Given request:
Copy exactly, and only, the lines from the one with "List all objects from smallest to largest." to the end of the listing; omit pictures.

##########

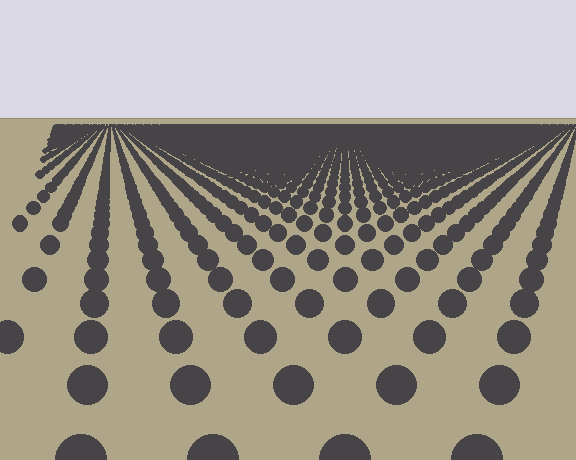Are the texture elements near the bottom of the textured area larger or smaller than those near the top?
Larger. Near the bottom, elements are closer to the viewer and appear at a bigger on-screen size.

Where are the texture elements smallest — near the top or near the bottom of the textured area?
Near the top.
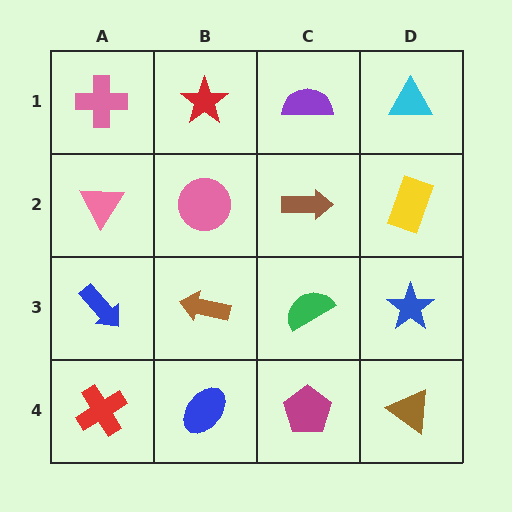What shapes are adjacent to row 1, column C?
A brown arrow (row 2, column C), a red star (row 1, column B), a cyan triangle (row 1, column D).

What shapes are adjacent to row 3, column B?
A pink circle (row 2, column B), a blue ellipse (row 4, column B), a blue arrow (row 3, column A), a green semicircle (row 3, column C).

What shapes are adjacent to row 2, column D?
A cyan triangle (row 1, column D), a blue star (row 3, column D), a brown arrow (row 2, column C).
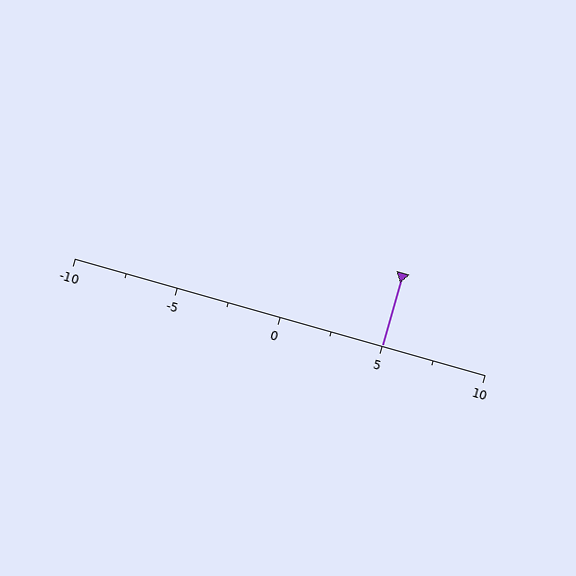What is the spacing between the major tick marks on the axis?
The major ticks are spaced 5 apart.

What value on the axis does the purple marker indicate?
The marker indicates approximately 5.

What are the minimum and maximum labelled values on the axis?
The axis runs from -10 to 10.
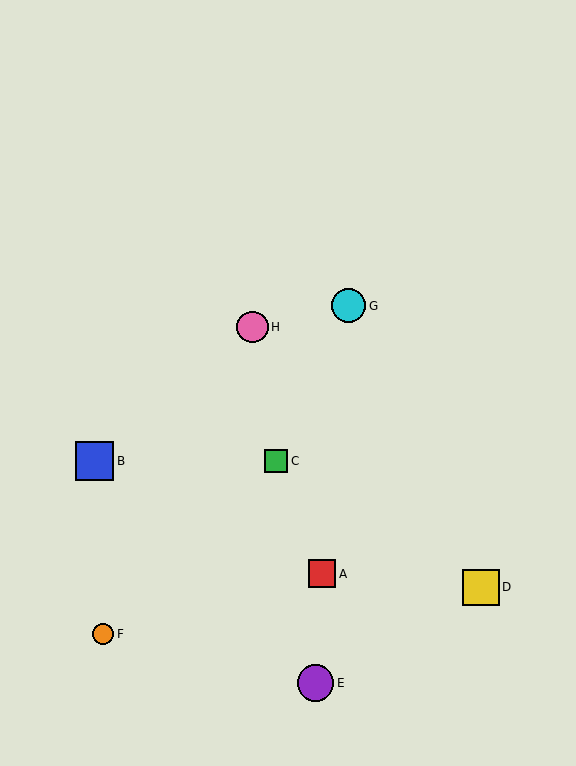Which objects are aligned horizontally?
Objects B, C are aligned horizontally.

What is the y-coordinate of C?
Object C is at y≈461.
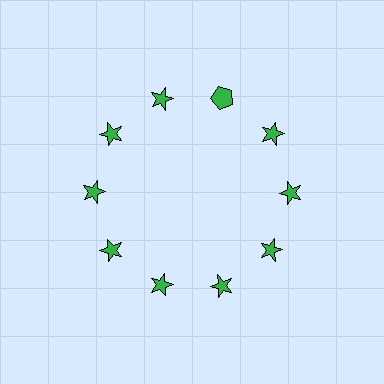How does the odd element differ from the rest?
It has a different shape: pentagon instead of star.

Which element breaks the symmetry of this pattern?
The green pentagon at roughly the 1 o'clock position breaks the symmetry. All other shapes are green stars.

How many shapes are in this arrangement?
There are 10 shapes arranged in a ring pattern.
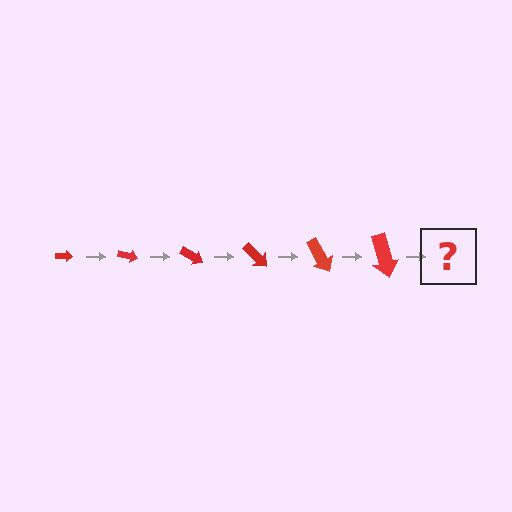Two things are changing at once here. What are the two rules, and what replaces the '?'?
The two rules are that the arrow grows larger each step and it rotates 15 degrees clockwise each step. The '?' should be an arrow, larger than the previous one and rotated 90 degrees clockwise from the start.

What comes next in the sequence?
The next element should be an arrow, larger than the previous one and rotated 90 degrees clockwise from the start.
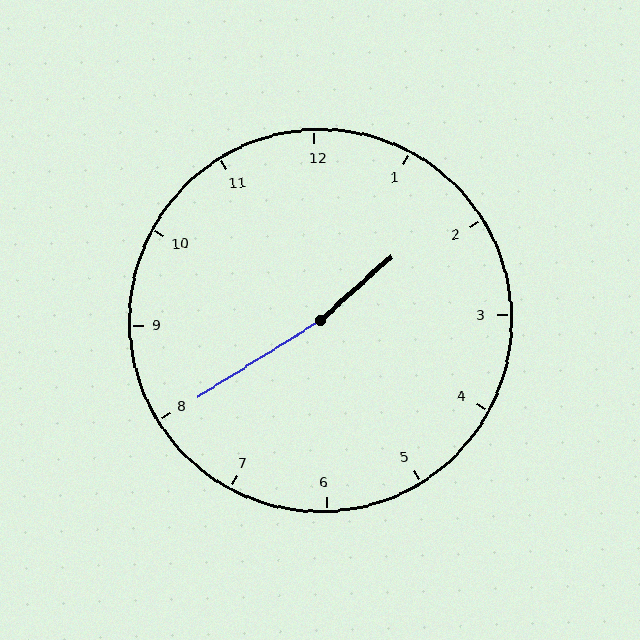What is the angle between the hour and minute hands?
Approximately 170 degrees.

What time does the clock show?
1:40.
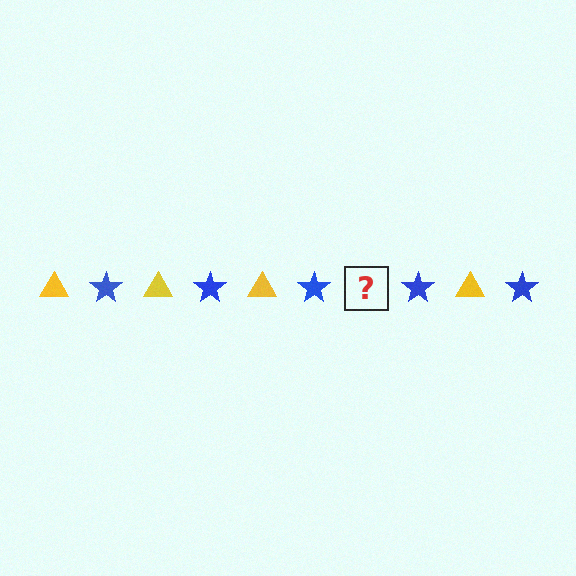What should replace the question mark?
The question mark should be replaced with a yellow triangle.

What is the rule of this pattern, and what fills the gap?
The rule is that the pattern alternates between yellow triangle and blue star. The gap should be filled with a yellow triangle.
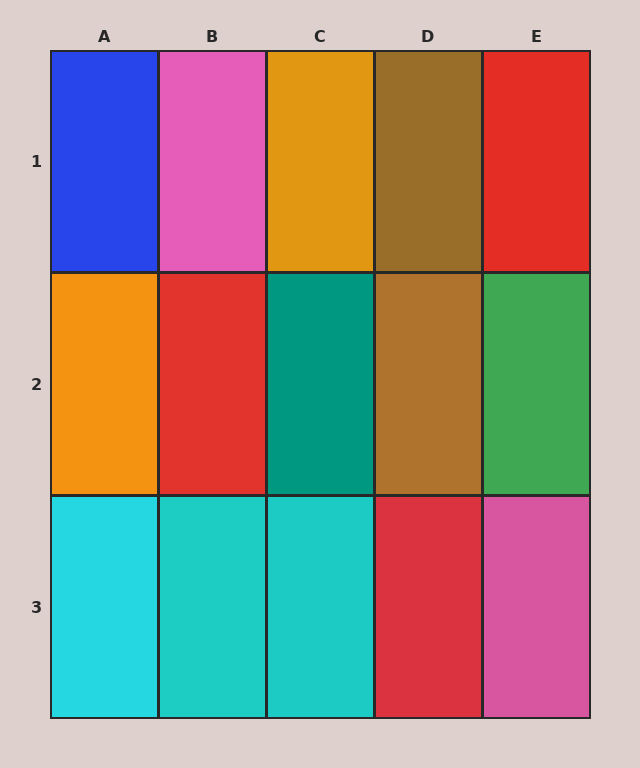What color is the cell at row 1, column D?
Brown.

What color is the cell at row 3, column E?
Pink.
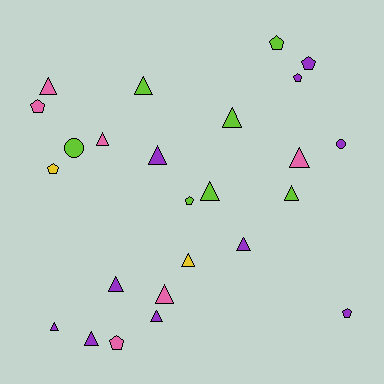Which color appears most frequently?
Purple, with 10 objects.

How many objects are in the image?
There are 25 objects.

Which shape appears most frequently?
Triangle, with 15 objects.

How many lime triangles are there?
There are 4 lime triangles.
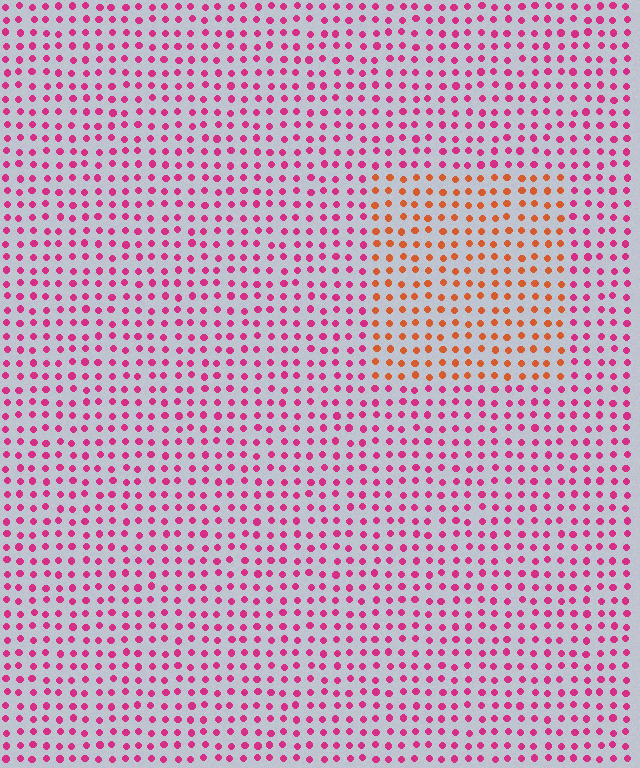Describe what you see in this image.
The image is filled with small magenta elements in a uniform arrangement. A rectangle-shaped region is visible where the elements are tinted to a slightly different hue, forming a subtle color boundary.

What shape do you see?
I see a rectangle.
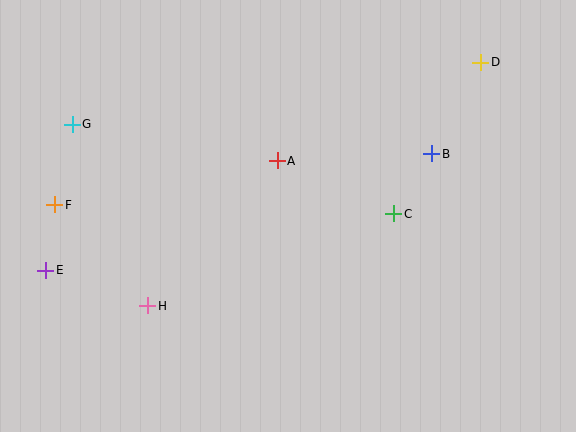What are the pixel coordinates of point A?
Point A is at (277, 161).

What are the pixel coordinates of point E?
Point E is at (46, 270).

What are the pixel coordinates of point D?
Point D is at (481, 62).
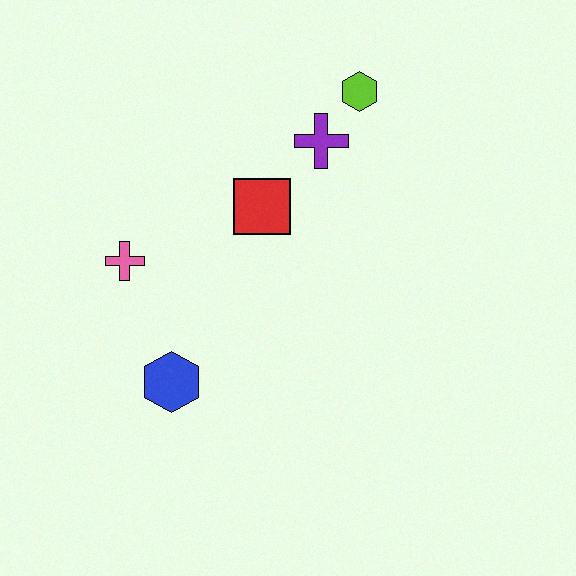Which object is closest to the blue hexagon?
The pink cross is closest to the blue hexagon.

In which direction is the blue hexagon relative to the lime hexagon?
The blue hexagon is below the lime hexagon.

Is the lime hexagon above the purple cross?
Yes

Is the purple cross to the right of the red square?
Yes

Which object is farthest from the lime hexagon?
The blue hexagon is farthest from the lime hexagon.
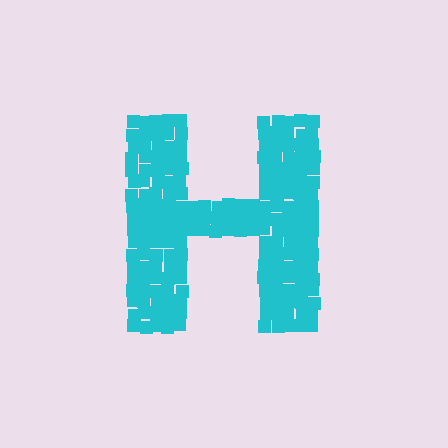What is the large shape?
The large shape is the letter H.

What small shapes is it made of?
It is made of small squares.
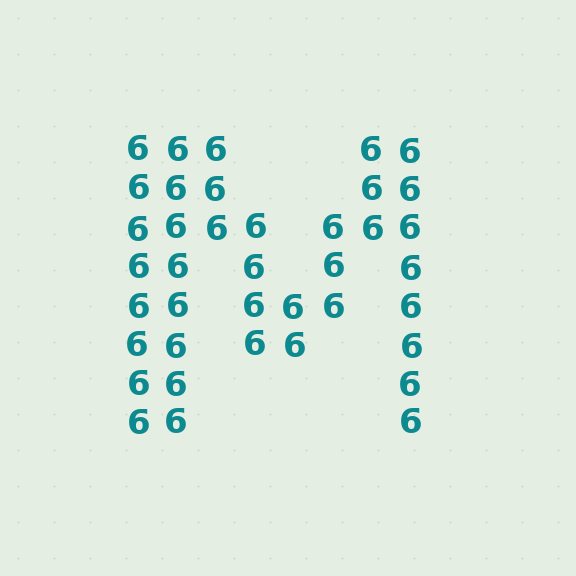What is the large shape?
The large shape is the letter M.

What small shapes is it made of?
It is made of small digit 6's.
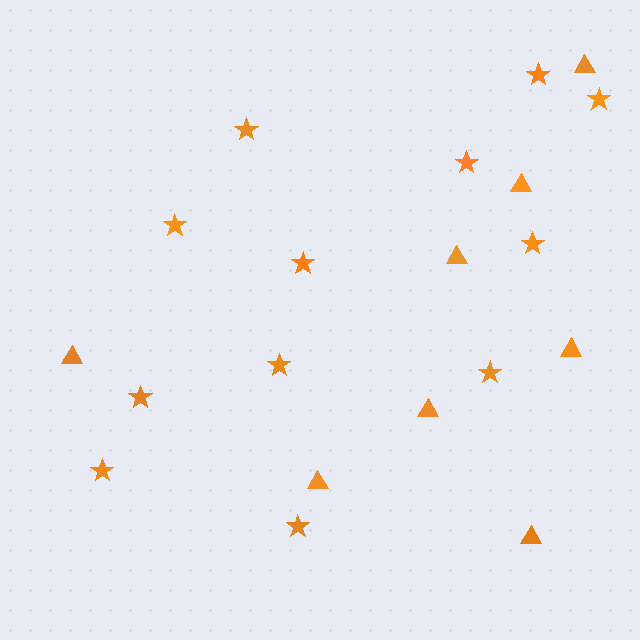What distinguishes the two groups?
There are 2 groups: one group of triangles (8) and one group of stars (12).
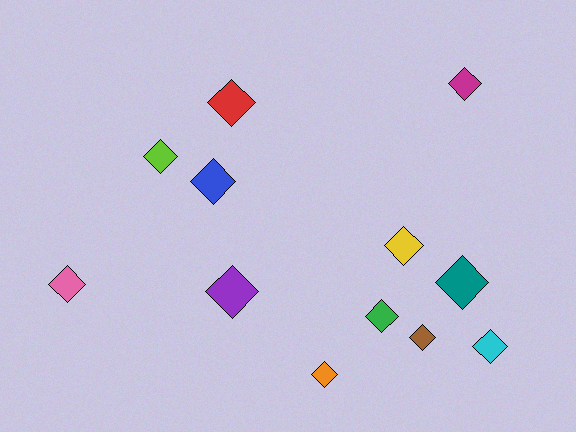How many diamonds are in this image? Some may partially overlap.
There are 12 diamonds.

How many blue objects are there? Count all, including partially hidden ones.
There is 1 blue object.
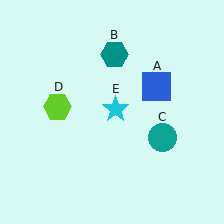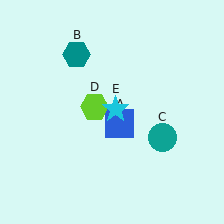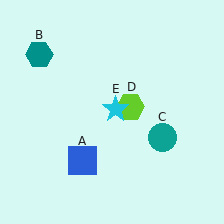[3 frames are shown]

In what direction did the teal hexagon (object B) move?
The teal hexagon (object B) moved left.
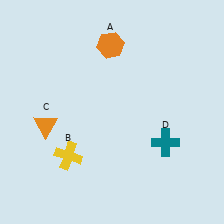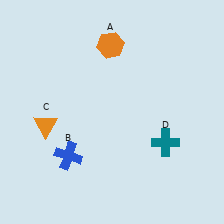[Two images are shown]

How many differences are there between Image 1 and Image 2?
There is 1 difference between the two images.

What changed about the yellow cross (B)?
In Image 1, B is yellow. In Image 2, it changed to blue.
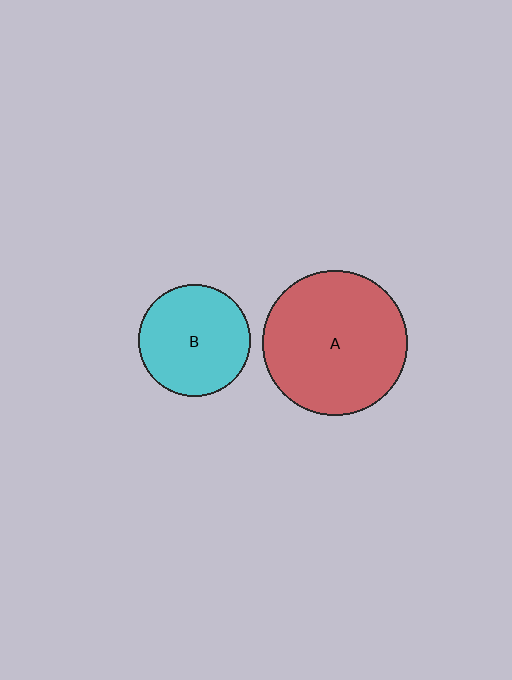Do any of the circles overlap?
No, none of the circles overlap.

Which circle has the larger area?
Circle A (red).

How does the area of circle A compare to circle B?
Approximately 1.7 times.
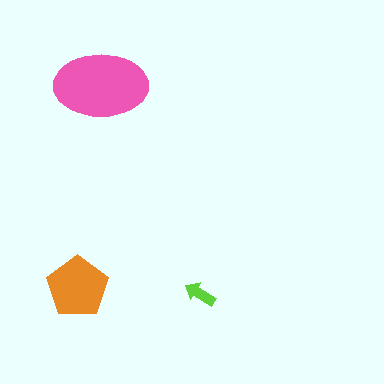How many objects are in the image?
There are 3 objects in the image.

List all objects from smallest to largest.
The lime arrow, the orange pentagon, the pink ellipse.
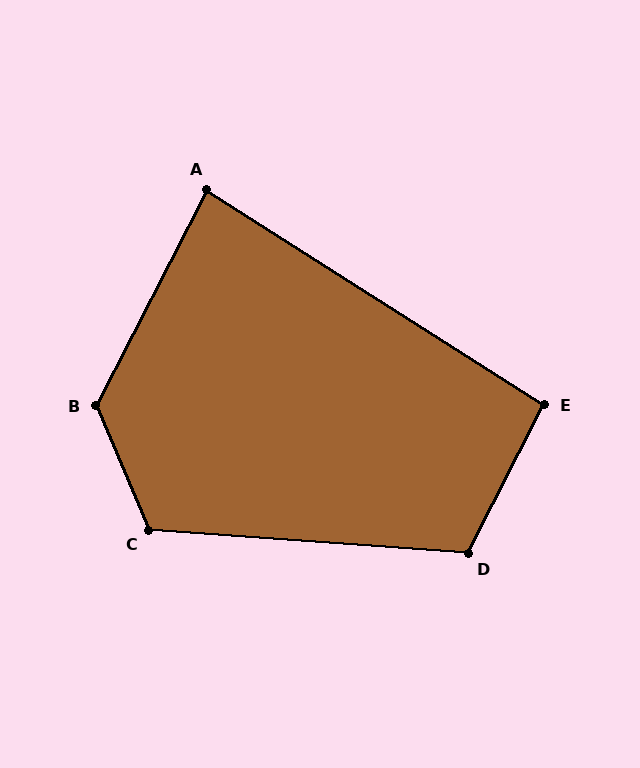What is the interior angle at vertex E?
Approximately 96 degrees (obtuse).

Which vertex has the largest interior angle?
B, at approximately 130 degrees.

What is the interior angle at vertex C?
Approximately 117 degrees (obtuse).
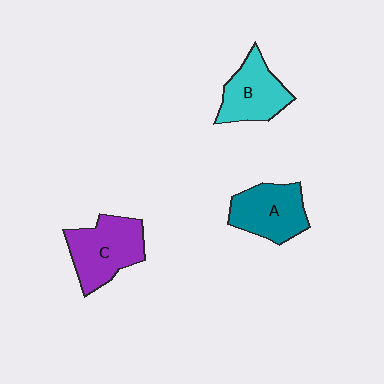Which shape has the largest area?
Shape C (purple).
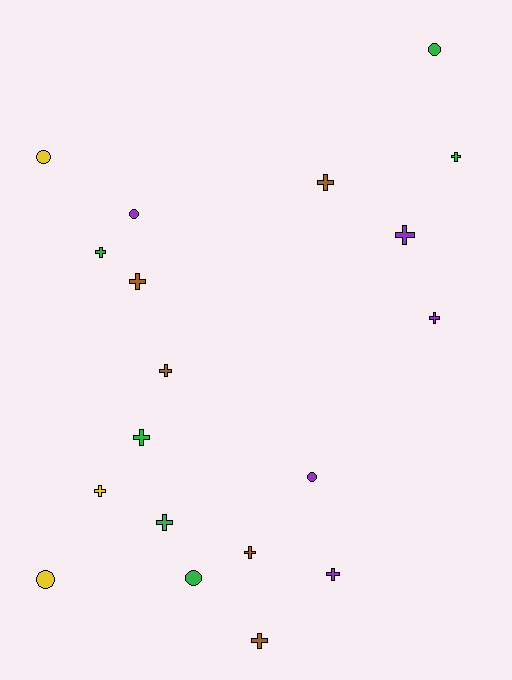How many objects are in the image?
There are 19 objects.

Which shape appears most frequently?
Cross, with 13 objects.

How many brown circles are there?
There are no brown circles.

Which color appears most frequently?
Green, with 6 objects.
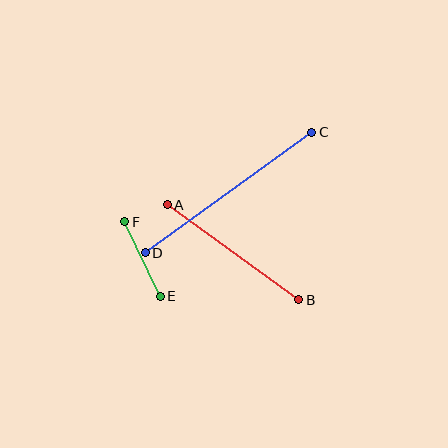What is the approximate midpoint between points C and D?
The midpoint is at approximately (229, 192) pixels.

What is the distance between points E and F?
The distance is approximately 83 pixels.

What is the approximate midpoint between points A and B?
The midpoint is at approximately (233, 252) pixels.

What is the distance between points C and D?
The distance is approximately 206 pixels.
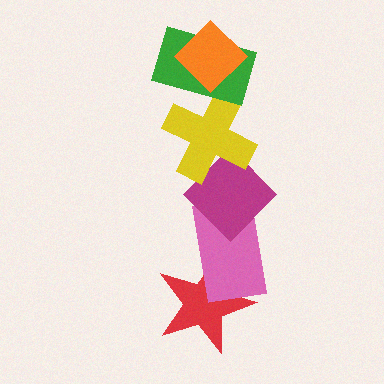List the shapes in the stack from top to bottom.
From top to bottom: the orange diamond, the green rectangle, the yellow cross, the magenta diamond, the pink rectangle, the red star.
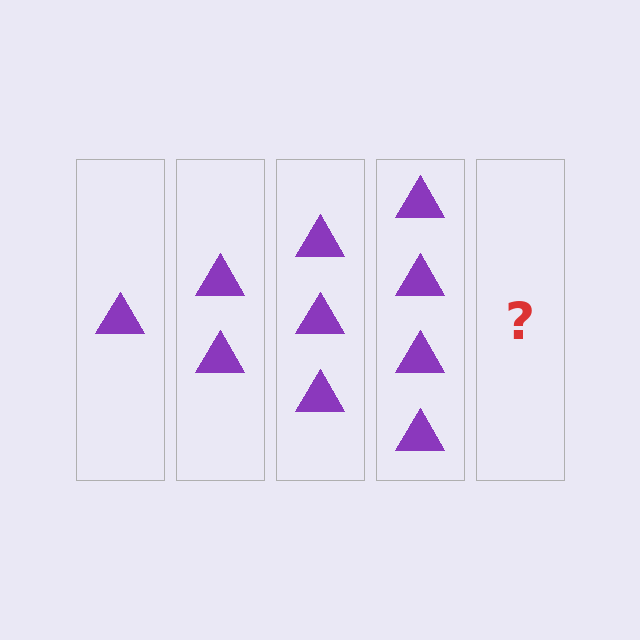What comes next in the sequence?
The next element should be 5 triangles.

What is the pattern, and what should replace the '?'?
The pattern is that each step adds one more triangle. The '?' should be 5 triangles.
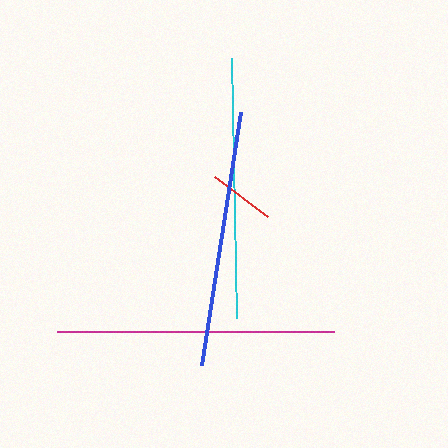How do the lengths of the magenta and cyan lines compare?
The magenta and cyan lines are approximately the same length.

##########

The result:
List all objects from smallest to largest.
The lime arrow, the orange pentagon, the pink ellipse.
What is the interior angle at vertex E?
Approximately 96 degrees (obtuse).

Which vertex has the largest interior angle?
B, at approximately 130 degrees.

What is the interior angle at vertex C?
Approximately 117 degrees (obtuse).
Which shape has the largest area?
Shape C (purple).
How many objects are in the image?
There are 19 objects.

Which shape appears most frequently?
Cross, with 13 objects.

How many brown circles are there?
There are no brown circles.

Which color appears most frequently?
Green, with 6 objects.
What is the approximate midpoint between points C and D?
The midpoint is at approximately (229, 192) pixels.

What is the distance between points E and F?
The distance is approximately 83 pixels.

What is the approximate midpoint between points A and B?
The midpoint is at approximately (233, 252) pixels.

What is the distance between points C and D?
The distance is approximately 206 pixels.
List the shapes in the stack from top to bottom.
From top to bottom: the orange diamond, the green rectangle, the yellow cross, the magenta diamond, the pink rectangle, the red star.
What comes next in the sequence?
The next element should be 5 triangles.

What is the pattern, and what should replace the '?'?
The pattern is that each step adds one more triangle. The '?' should be 5 triangles.
How do the lengths of the magenta and cyan lines compare?
The magenta and cyan lines are approximately the same length.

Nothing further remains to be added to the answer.